> **What is asked**:
Rescale part of the listing by starting at the line that has "label: hangers" and stopping after the line that has "(591, 454), (608, 481)". Give only those lines, requests included, with every box coordinate in the answers multiplied by 1.15 and rounded to a whole number (halves round up), and leave the requests and their format samples unchanged.

☆ ☆ ☆ ☆ ☆

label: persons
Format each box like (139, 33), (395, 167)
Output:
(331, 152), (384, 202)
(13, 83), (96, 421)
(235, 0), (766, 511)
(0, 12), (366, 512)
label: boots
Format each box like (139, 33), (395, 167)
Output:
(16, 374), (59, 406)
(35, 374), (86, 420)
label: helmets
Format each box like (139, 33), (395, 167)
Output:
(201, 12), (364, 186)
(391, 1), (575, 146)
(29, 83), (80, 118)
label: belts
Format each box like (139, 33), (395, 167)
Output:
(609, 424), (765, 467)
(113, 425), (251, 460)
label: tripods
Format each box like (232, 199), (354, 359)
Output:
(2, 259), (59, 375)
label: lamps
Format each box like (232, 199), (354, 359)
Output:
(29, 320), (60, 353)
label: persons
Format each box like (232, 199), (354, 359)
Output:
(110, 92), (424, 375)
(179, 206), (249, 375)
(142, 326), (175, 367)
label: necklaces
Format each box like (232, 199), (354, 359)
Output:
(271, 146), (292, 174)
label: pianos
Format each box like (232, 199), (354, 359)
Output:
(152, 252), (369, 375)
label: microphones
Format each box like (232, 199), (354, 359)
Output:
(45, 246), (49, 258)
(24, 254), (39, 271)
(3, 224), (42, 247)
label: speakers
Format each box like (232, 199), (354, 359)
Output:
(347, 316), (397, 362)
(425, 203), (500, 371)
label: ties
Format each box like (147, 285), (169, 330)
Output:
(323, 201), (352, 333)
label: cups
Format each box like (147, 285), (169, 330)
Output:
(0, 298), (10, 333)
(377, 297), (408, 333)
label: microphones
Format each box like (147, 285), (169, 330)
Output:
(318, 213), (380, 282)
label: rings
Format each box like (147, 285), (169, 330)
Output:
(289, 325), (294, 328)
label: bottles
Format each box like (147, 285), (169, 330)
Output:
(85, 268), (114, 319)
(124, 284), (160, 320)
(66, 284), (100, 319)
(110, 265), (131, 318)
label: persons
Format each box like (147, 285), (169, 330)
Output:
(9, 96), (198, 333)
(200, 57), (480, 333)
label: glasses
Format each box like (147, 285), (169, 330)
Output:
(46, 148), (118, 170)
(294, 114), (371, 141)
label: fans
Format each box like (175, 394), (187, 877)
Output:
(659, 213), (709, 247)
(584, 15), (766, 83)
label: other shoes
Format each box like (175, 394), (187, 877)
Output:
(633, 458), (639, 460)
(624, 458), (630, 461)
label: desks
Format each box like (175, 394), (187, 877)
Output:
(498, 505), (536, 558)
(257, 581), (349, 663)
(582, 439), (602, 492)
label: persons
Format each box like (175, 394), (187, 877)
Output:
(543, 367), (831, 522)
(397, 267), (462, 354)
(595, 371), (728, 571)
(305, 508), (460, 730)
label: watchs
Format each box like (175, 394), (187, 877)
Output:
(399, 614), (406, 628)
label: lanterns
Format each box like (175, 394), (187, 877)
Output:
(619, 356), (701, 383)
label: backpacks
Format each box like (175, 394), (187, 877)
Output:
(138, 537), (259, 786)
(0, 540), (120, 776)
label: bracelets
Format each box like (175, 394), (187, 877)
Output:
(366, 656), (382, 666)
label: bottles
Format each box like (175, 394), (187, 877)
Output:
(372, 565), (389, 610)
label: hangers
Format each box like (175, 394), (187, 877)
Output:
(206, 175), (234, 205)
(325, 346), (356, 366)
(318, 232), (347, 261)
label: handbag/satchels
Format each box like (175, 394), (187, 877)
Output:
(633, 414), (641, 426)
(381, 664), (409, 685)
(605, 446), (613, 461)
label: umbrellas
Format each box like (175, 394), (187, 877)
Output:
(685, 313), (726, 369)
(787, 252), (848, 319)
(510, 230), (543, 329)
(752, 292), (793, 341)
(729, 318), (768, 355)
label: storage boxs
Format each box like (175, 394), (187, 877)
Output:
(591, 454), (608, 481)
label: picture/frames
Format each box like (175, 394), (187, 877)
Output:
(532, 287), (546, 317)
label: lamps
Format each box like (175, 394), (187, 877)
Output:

☆ ☆ ☆ ☆ ☆

> **Output**:
label: hangers
Format each box like (175, 394), (187, 877)
Output:
(237, 201), (269, 236)
(374, 398), (409, 421)
(366, 267), (399, 300)
label: handbag/satchels
Format each box like (175, 394), (187, 877)
Output:
(728, 476), (737, 490)
(438, 764), (470, 788)
(696, 513), (705, 530)
label: umbrellas
Format each box like (175, 394), (187, 877)
Output:
(788, 360), (835, 424)
(905, 290), (975, 367)
(587, 265), (624, 378)
(865, 336), (912, 392)
(838, 366), (883, 408)
label: storage boxs
Format each box like (175, 394), (187, 877)
Output:
(680, 522), (699, 553)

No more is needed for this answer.